Data provided:

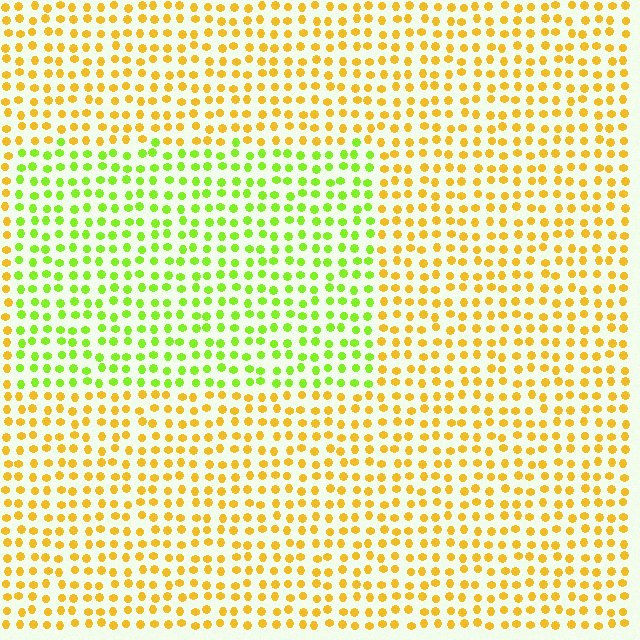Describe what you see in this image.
The image is filled with small yellow elements in a uniform arrangement. A rectangle-shaped region is visible where the elements are tinted to a slightly different hue, forming a subtle color boundary.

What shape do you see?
I see a rectangle.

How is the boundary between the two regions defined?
The boundary is defined purely by a slight shift in hue (about 49 degrees). Spacing, size, and orientation are identical on both sides.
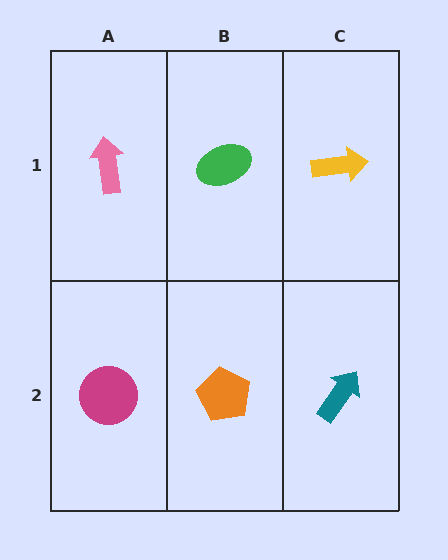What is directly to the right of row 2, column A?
An orange pentagon.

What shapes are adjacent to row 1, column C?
A teal arrow (row 2, column C), a green ellipse (row 1, column B).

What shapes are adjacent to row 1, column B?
An orange pentagon (row 2, column B), a pink arrow (row 1, column A), a yellow arrow (row 1, column C).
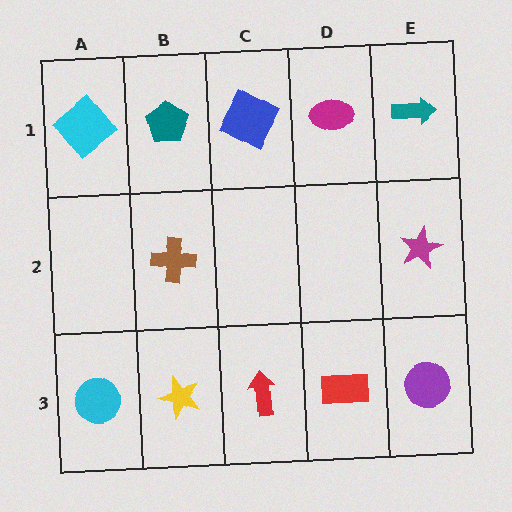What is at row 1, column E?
A teal arrow.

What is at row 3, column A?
A cyan circle.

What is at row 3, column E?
A purple circle.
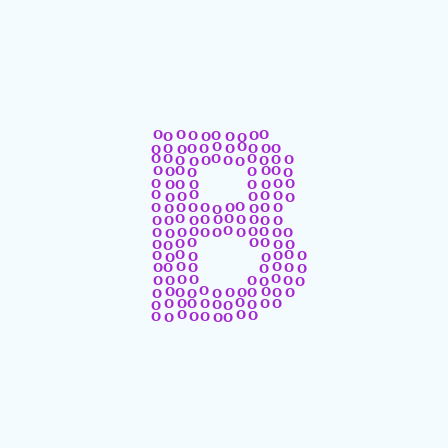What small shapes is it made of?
It is made of small letter O's.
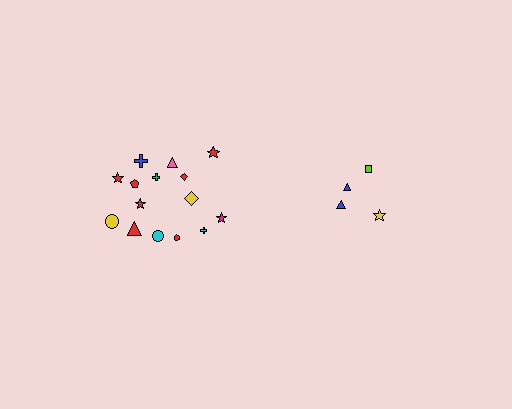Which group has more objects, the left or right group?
The left group.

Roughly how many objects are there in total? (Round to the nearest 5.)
Roughly 20 objects in total.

Brief:
The data above should be repeated exactly, minus any pictures.

Task result:
Describe what you see in this image.
The image is filled with small yellow elements in a uniform arrangement. A rectangle-shaped region is visible where the elements are tinted to a slightly different hue, forming a subtle color boundary.

What shape do you see?
I see a rectangle.

How is the boundary between the two regions defined?
The boundary is defined purely by a slight shift in hue (about 49 degrees). Spacing, size, and orientation are identical on both sides.
What is directly to the right of row 2, column A?
An orange pentagon.

What shapes are adjacent to row 1, column C?
A teal arrow (row 2, column C), a green ellipse (row 1, column B).

What shapes are adjacent to row 1, column B?
An orange pentagon (row 2, column B), a pink arrow (row 1, column A), a yellow arrow (row 1, column C).
What is at row 1, column E?
A teal arrow.

What is at row 3, column A?
A cyan circle.

What is at row 3, column E?
A purple circle.
What small shapes is it made of?
It is made of small letter O's.
Which group has more objects, the left or right group?
The left group.

Roughly how many objects are there in total? (Round to the nearest 5.)
Roughly 20 objects in total.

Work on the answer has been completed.